#### LISTED RECORDS ####

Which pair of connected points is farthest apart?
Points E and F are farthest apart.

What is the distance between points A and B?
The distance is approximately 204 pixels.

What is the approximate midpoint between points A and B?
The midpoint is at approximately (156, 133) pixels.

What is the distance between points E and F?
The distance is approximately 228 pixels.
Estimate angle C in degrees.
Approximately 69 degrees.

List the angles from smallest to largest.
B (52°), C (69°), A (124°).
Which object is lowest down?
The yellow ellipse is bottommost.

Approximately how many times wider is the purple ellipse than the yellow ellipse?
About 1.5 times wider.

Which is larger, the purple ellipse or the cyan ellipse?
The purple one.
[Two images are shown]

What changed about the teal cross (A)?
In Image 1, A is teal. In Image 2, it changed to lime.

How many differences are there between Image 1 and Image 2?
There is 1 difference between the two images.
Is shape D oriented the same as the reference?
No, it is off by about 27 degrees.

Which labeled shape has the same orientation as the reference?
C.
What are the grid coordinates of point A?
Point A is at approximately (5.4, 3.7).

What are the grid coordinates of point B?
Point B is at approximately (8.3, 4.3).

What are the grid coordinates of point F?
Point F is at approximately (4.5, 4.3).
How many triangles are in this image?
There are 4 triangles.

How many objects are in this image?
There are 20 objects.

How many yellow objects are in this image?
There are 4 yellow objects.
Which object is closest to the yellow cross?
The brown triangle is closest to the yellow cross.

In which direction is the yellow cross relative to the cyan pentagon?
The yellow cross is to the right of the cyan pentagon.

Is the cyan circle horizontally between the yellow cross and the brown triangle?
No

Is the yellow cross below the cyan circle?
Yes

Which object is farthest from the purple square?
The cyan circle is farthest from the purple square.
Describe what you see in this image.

####

Look above for the line that holds "Which object is farthest", then copy it and each line after it exactly, through the last line of the data.

Which object is farthest from the purple square?
The cyan circle is farthest from the purple square.
Describe what you see in this image.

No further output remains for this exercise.